## [Dataset records]

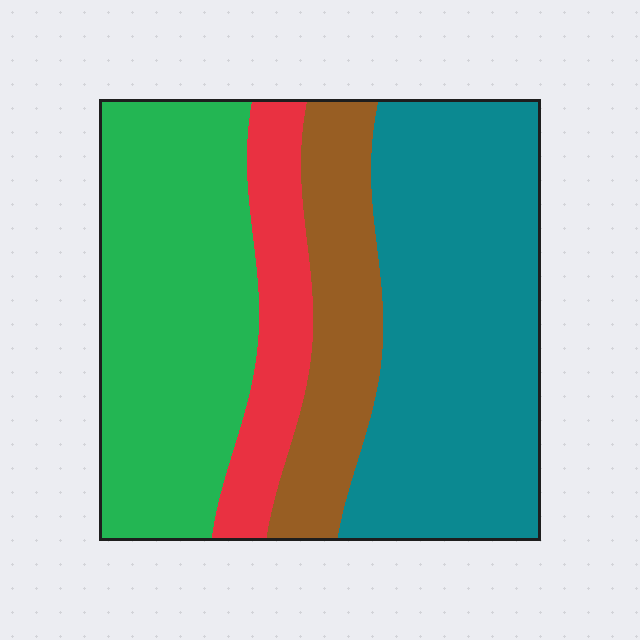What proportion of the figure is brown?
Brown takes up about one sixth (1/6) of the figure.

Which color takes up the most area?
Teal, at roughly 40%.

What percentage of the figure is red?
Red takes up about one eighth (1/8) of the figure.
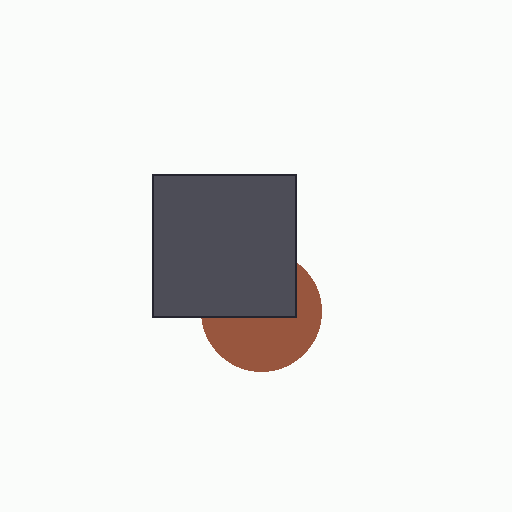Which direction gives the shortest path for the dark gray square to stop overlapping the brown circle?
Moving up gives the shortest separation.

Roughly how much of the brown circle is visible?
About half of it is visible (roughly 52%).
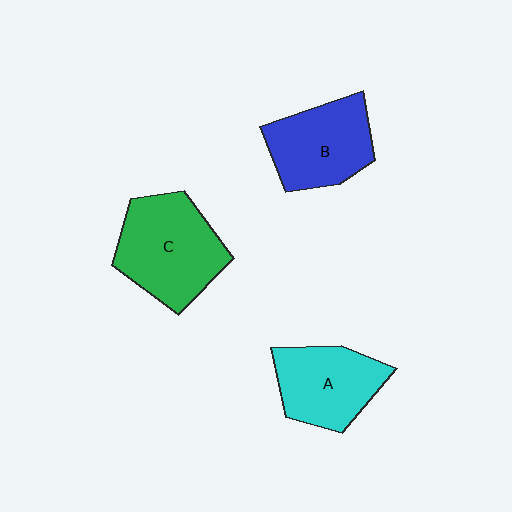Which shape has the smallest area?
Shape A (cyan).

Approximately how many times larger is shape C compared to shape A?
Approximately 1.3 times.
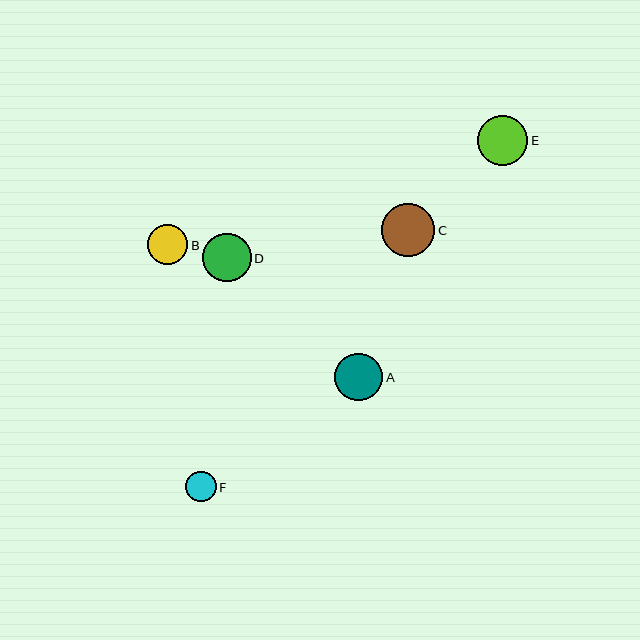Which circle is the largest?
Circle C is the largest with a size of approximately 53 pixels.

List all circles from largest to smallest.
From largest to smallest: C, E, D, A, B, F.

## [Do this]
Reproduce the whole listing word for word, setting aside any pictures.

## [Reply]
What proportion of the figure is brown?
Brown takes up about one sixth (1/6) of the figure.

Which color takes up the most area?
Teal, at roughly 40%.

What percentage of the figure is red?
Red takes up about one eighth (1/8) of the figure.
Which direction gives the shortest path for the dark gray square to stop overlapping the brown circle?
Moving up gives the shortest separation.

Roughly how much of the brown circle is visible?
About half of it is visible (roughly 52%).
Which shape has the smallest area?
Shape A (cyan).

Approximately how many times larger is shape C compared to shape A?
Approximately 1.3 times.
Which circle is the largest?
Circle C is the largest with a size of approximately 53 pixels.

List all circles from largest to smallest.
From largest to smallest: C, E, D, A, B, F.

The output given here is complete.